**GIVEN EXERCISE:** Return every record below exactly as written, but leave out the pictures.

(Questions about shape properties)
[start]

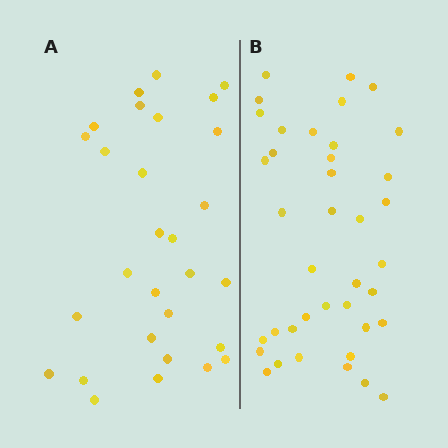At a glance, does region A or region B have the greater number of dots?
Region B (the right region) has more dots.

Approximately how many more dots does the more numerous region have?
Region B has roughly 10 or so more dots than region A.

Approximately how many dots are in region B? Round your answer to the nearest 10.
About 40 dots. (The exact count is 39, which rounds to 40.)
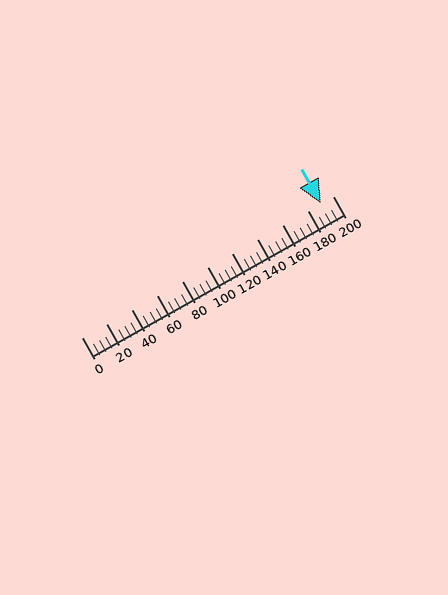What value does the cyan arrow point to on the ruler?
The cyan arrow points to approximately 190.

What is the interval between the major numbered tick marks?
The major tick marks are spaced 20 units apart.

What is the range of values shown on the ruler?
The ruler shows values from 0 to 200.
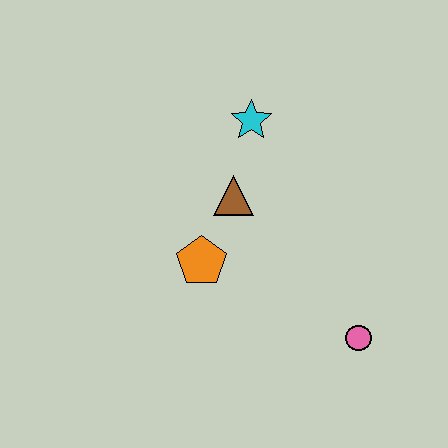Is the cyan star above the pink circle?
Yes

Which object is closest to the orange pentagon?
The brown triangle is closest to the orange pentagon.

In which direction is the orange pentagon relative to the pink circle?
The orange pentagon is to the left of the pink circle.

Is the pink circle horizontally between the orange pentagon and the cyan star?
No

[end]

**FINISHED TASK:**
At a glance, does region A or region B have the greater number of dots?
Region B (the right region) has more dots.

Approximately how many more dots does the more numerous region have?
Region B has roughly 10 or so more dots than region A.

Approximately how many dots are in region B? Round your answer to the nearest 10.
About 40 dots. (The exact count is 39, which rounds to 40.)
What value does the cyan arrow point to on the ruler?
The cyan arrow points to approximately 190.

What is the interval between the major numbered tick marks?
The major tick marks are spaced 20 units apart.

What is the range of values shown on the ruler?
The ruler shows values from 0 to 200.
Is the cyan star above the pink circle?
Yes

Which object is closest to the orange pentagon?
The brown triangle is closest to the orange pentagon.

In which direction is the orange pentagon relative to the pink circle?
The orange pentagon is to the left of the pink circle.

Is the pink circle horizontally between the orange pentagon and the cyan star?
No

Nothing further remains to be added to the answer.